**INFORMATION SHOWN**
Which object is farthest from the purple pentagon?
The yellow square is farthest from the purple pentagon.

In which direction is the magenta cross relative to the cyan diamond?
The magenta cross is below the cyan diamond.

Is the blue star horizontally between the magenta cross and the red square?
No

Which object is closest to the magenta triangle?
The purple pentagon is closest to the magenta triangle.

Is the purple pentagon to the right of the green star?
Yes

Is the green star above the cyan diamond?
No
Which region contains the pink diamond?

---

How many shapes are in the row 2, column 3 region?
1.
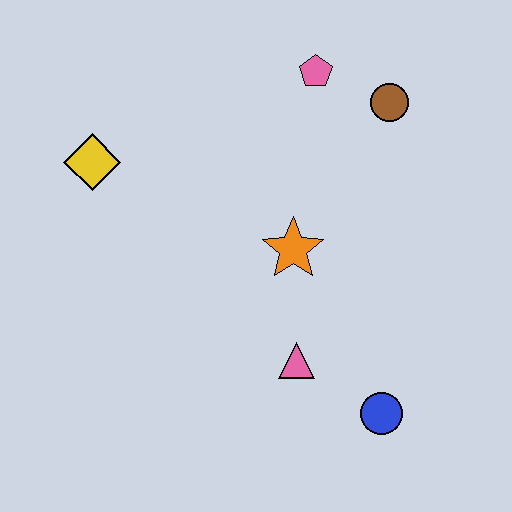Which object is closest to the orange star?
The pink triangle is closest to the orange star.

**THE TASK**
Write down exactly the span of lines above from the one containing "Is the purple" to the one containing "Which region contains the pink diamond?", both ends included.

**SOLUTION TO THIS TASK**
Is the purple pentagon to the right of the green star?
Yes

Is the green star above the cyan diamond?
No
Which region contains the pink diamond?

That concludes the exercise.